- _Supplied material_
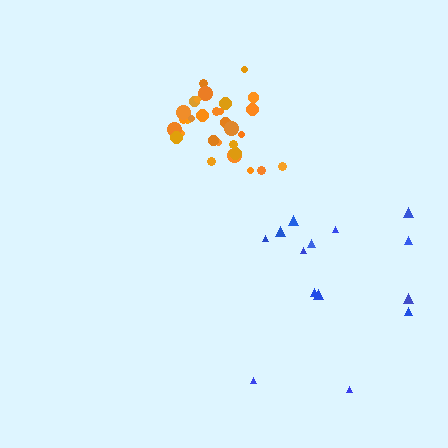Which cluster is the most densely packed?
Orange.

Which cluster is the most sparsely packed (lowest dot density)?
Blue.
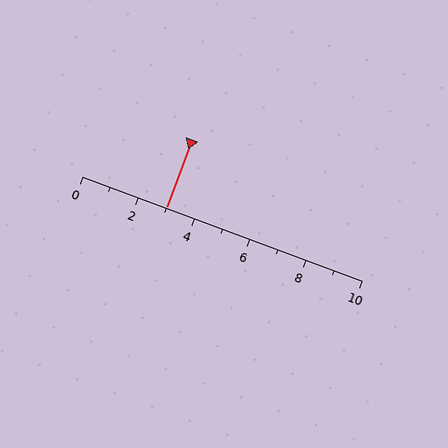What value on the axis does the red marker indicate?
The marker indicates approximately 3.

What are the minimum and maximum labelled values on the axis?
The axis runs from 0 to 10.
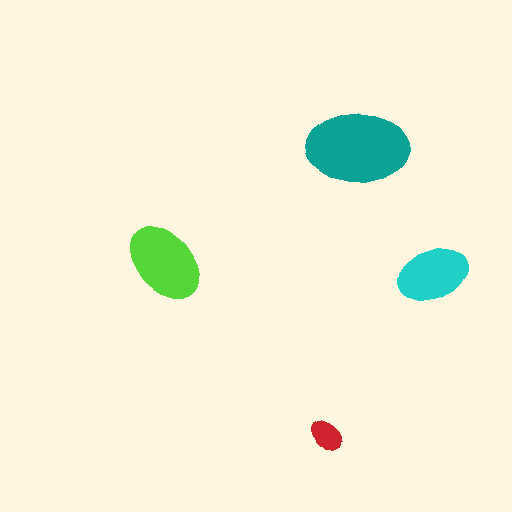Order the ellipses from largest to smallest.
the teal one, the lime one, the cyan one, the red one.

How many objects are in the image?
There are 4 objects in the image.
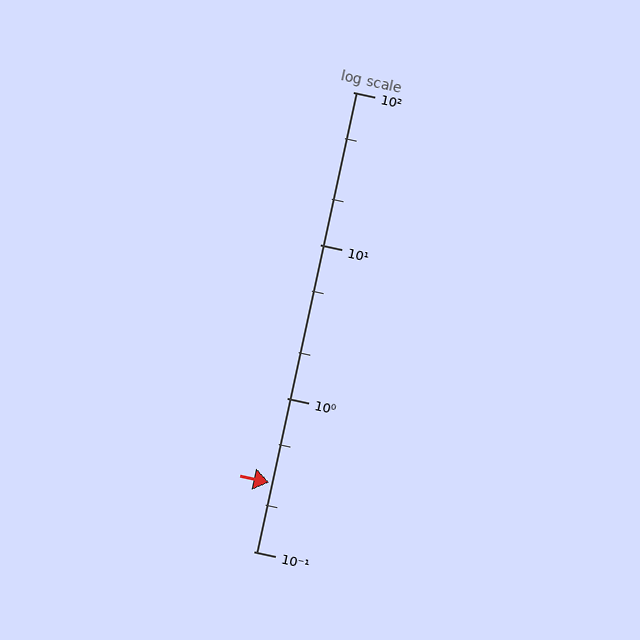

- _What to do_
Copy the final stretch of lines, starting at the one that holds "What are the" and ending at the last line of the data, exactly; omit pictures.

- _The solution_
What are the minimum and maximum labelled values on the axis?
The axis runs from 0 to 10.
Order the ellipses from largest to smallest.
the teal one, the lime one, the cyan one, the red one.

How many objects are in the image?
There are 4 objects in the image.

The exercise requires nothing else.